- **RECORDS SUPPLIED**:
* start *

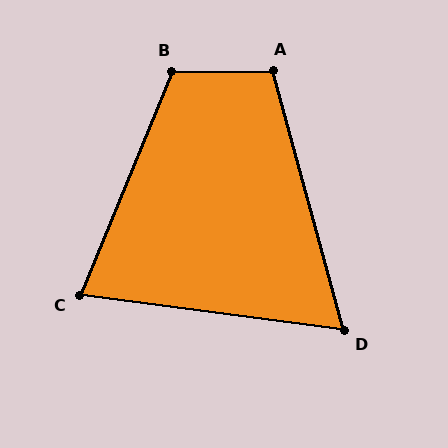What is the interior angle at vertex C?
Approximately 75 degrees (acute).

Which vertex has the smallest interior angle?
D, at approximately 67 degrees.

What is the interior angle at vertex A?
Approximately 105 degrees (obtuse).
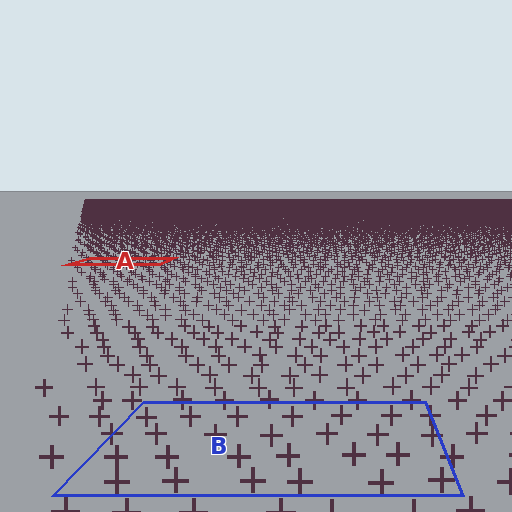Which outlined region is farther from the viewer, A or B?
Region A is farther from the viewer — the texture elements inside it appear smaller and more densely packed.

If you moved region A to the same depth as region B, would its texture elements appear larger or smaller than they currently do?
They would appear larger. At a closer depth, the same texture elements are projected at a bigger on-screen size.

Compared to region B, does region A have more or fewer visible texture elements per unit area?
Region A has more texture elements per unit area — they are packed more densely because it is farther away.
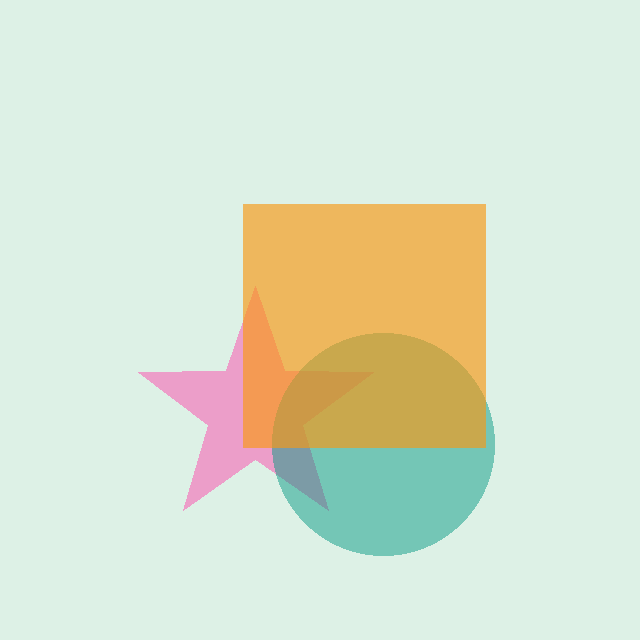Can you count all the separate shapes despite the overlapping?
Yes, there are 3 separate shapes.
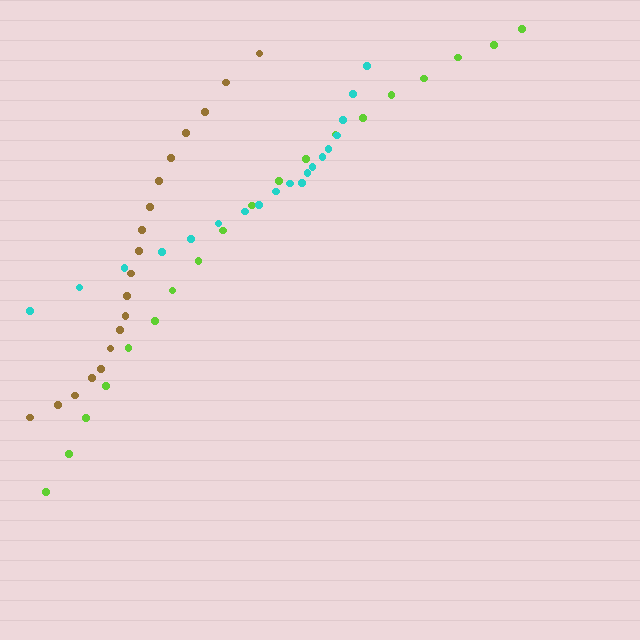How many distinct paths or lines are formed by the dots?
There are 3 distinct paths.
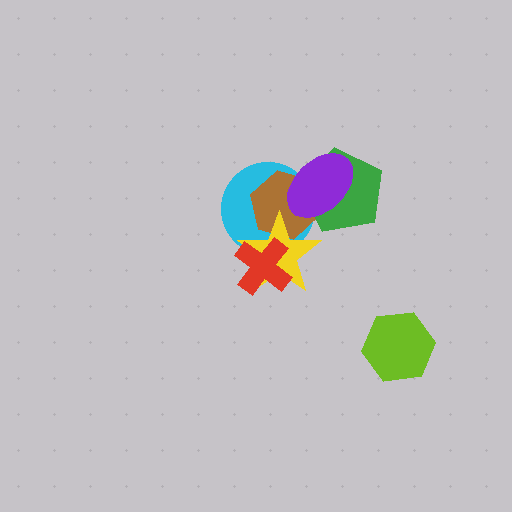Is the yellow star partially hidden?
Yes, it is partially covered by another shape.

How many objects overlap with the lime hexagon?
0 objects overlap with the lime hexagon.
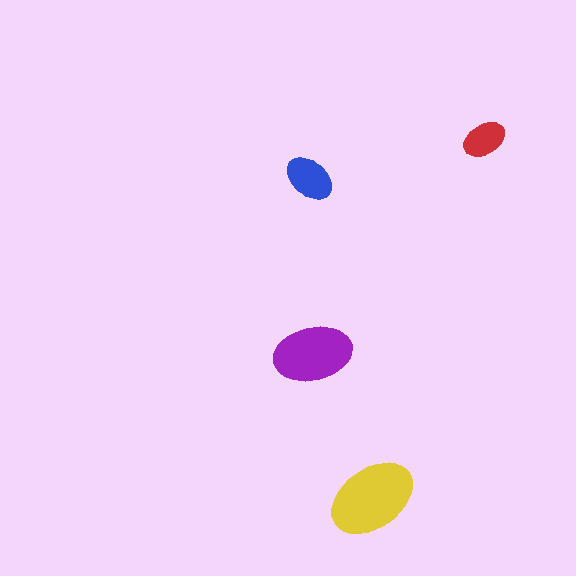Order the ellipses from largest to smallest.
the yellow one, the purple one, the blue one, the red one.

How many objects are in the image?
There are 4 objects in the image.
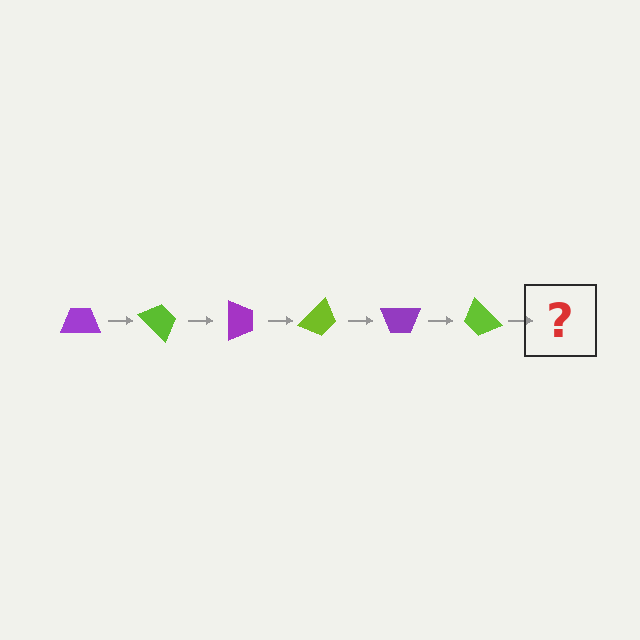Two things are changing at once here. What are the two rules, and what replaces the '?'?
The two rules are that it rotates 45 degrees clockwise each step and the color cycles through purple and lime. The '?' should be a purple trapezoid, rotated 270 degrees clockwise from the start.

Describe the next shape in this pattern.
It should be a purple trapezoid, rotated 270 degrees clockwise from the start.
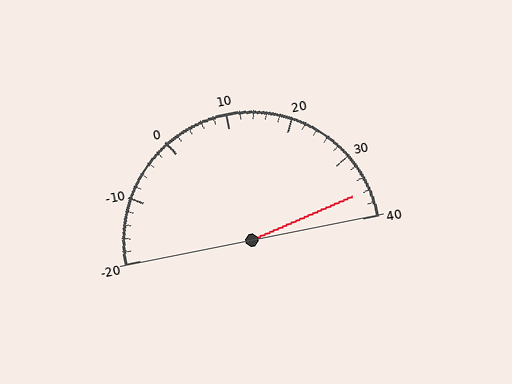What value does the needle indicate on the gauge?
The needle indicates approximately 36.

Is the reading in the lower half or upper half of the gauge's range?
The reading is in the upper half of the range (-20 to 40).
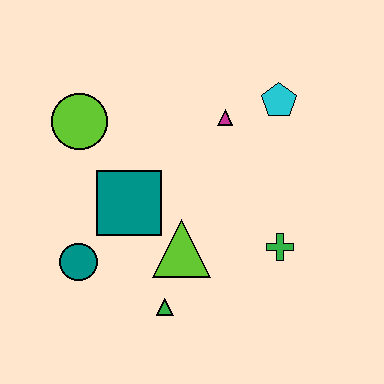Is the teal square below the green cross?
No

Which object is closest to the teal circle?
The teal square is closest to the teal circle.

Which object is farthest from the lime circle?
The green cross is farthest from the lime circle.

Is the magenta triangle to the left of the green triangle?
No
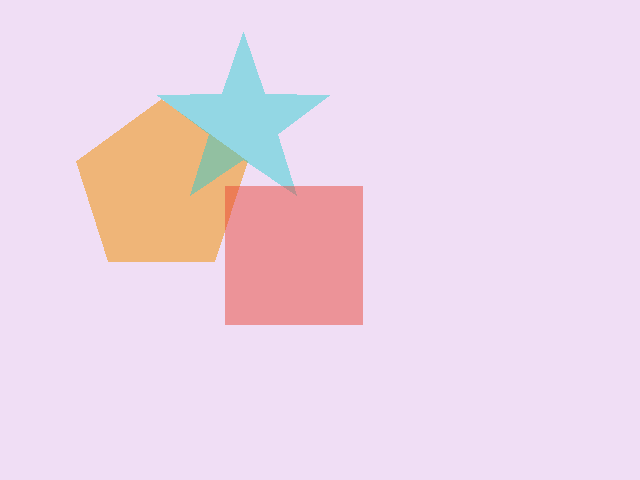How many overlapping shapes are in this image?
There are 3 overlapping shapes in the image.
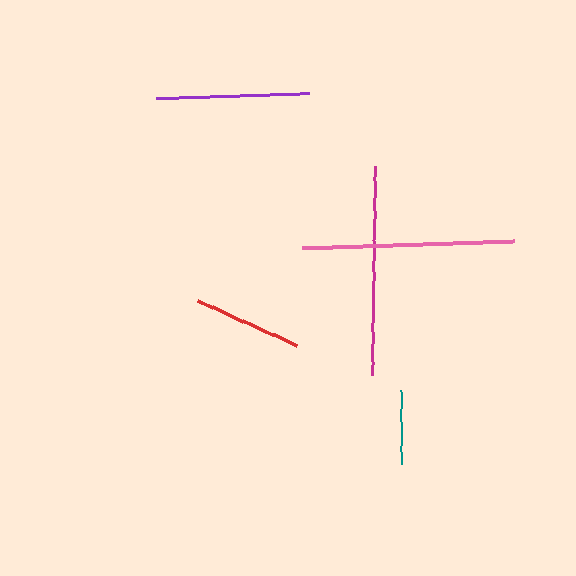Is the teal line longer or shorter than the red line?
The red line is longer than the teal line.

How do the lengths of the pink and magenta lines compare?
The pink and magenta lines are approximately the same length.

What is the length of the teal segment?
The teal segment is approximately 74 pixels long.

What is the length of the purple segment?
The purple segment is approximately 153 pixels long.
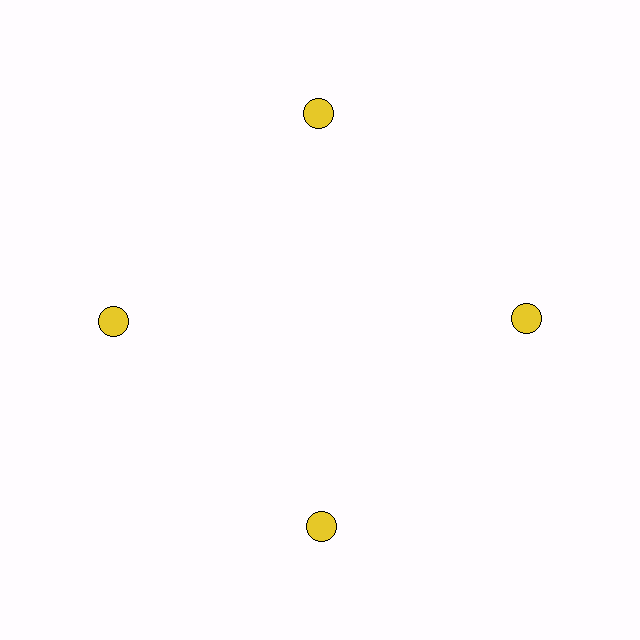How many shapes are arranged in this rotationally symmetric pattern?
There are 4 shapes, arranged in 4 groups of 1.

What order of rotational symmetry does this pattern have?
This pattern has 4-fold rotational symmetry.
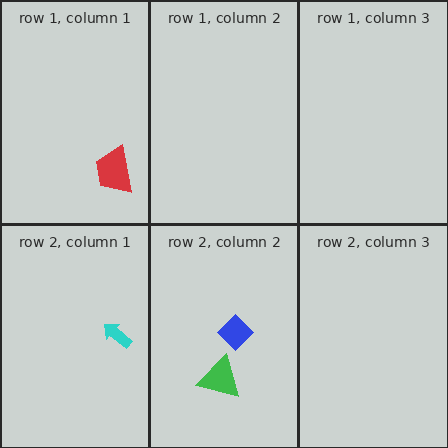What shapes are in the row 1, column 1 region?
The red trapezoid.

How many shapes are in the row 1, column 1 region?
1.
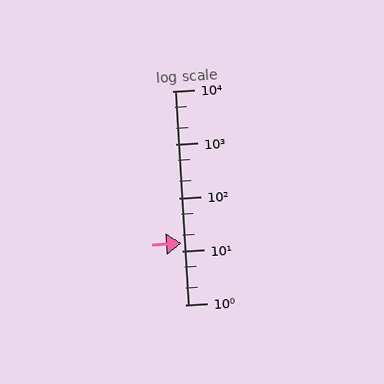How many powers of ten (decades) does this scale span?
The scale spans 4 decades, from 1 to 10000.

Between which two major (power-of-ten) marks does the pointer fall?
The pointer is between 10 and 100.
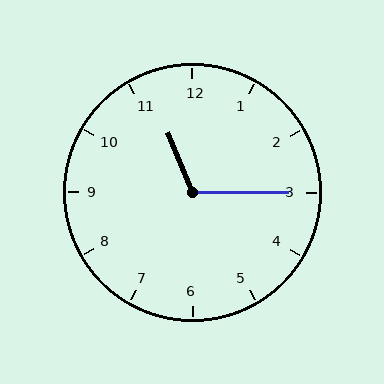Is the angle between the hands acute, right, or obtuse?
It is obtuse.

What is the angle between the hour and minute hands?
Approximately 112 degrees.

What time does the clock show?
11:15.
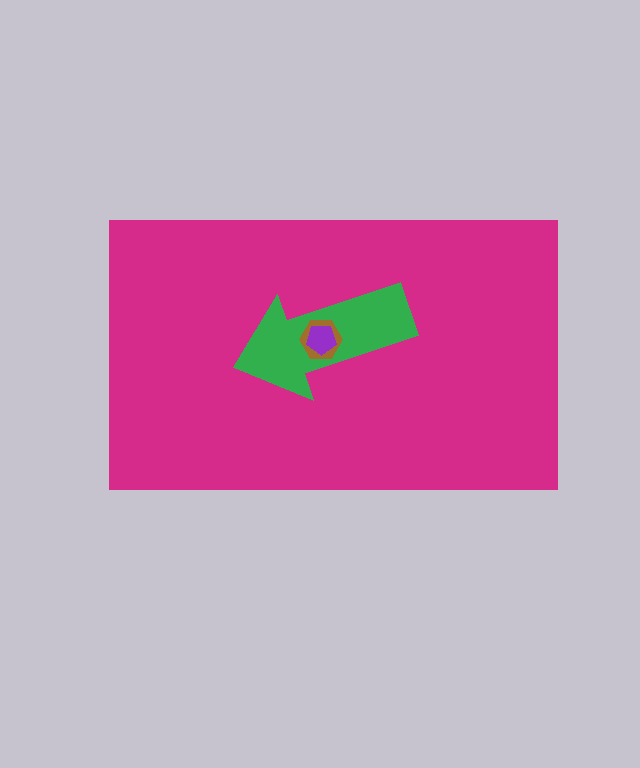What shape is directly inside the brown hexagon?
The purple pentagon.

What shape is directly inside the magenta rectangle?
The green arrow.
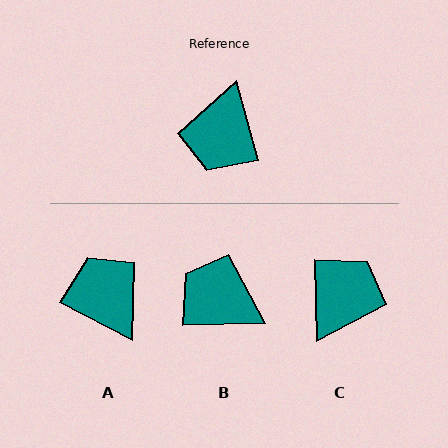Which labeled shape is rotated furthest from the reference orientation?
C, about 166 degrees away.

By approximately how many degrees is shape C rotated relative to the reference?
Approximately 166 degrees counter-clockwise.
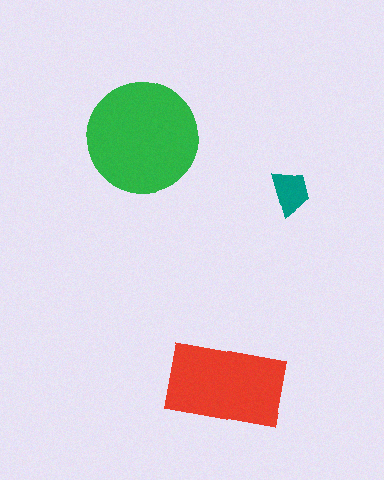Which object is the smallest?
The teal trapezoid.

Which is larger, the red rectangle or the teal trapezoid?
The red rectangle.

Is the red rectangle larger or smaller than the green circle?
Smaller.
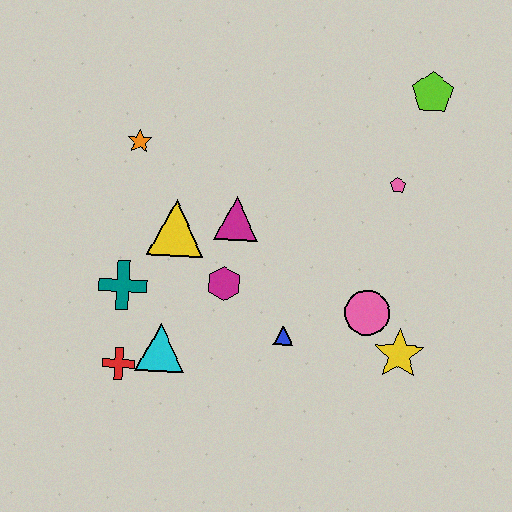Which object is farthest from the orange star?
The yellow star is farthest from the orange star.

* end *

- **WHAT IS ASKED**: Transcribe the material exactly, leaving every picture out.

- **SOLUTION BELOW**:
What is the interior angle at vertex C?
Approximately 75 degrees (acute).

Which vertex has the smallest interior angle?
D, at approximately 67 degrees.

What is the interior angle at vertex A?
Approximately 105 degrees (obtuse).
Which outlined region is farther from the viewer, A or B?
Region A is farther from the viewer — the texture elements inside it appear smaller and more densely packed.

If you moved region A to the same depth as region B, would its texture elements appear larger or smaller than they currently do?
They would appear larger. At a closer depth, the same texture elements are projected at a bigger on-screen size.

Compared to region B, does region A have more or fewer visible texture elements per unit area?
Region A has more texture elements per unit area — they are packed more densely because it is farther away.
Can you count all the separate shapes despite the overlapping?
Yes, there are 3 separate shapes.
How many distinct paths or lines are formed by the dots?
There are 3 distinct paths.
Is the yellow star partially hidden?
Yes, it is partially covered by another shape.

How many objects overlap with the lime hexagon?
0 objects overlap with the lime hexagon.
Order the ellipses from largest to smallest.
the yellow one, the purple one, the blue one, the red one.

How many objects are in the image?
There are 4 objects in the image.
Two things are changing at once here. What are the two rules, and what replaces the '?'?
The two rules are that it rotates 45 degrees clockwise each step and the color cycles through purple and lime. The '?' should be a purple trapezoid, rotated 270 degrees clockwise from the start.

Describe the next shape in this pattern.
It should be a purple trapezoid, rotated 270 degrees clockwise from the start.
What value does the needle indicate on the gauge?
The needle indicates approximately 36.

Is the reading in the lower half or upper half of the gauge's range?
The reading is in the upper half of the range (-20 to 40).
Is the teal square below the green cross?
No

Which object is closest to the teal circle?
The teal square is closest to the teal circle.

Which object is farthest from the lime circle?
The green cross is farthest from the lime circle.

Is the magenta triangle to the left of the green triangle?
No
How many overlapping shapes are in this image?
There are 3 overlapping shapes in the image.
Is the teal line longer or shorter than the red line?
The red line is longer than the teal line.

How do the lengths of the pink and magenta lines compare?
The pink and magenta lines are approximately the same length.

What is the length of the teal segment?
The teal segment is approximately 74 pixels long.

What is the length of the purple segment?
The purple segment is approximately 153 pixels long.
How many shapes are arranged in this rotationally symmetric pattern?
There are 4 shapes, arranged in 4 groups of 1.

What order of rotational symmetry does this pattern have?
This pattern has 4-fold rotational symmetry.
What shapes are in the row 1, column 1 region?
The red trapezoid.

How many shapes are in the row 1, column 1 region?
1.
How many powers of ten (decades) does this scale span?
The scale spans 4 decades, from 1 to 10000.

Between which two major (power-of-ten) marks does the pointer fall?
The pointer is between 10 and 100.
Is the angle between the hands acute, right, or obtuse?
It is obtuse.

What is the angle between the hour and minute hands?
Approximately 112 degrees.

What time does the clock show?
11:15.
What shape is directly inside the brown hexagon?
The purple pentagon.

What shape is directly inside the magenta rectangle?
The green arrow.
Which labeled shape is rotated furthest from the reference orientation?
C, about 166 degrees away.

By approximately how many degrees is shape C rotated relative to the reference?
Approximately 166 degrees counter-clockwise.
Which object is the smallest?
The teal trapezoid.

Which is larger, the red rectangle or the teal trapezoid?
The red rectangle.

Is the red rectangle larger or smaller than the green circle?
Smaller.
Which object is farthest from the orange star?
The yellow star is farthest from the orange star.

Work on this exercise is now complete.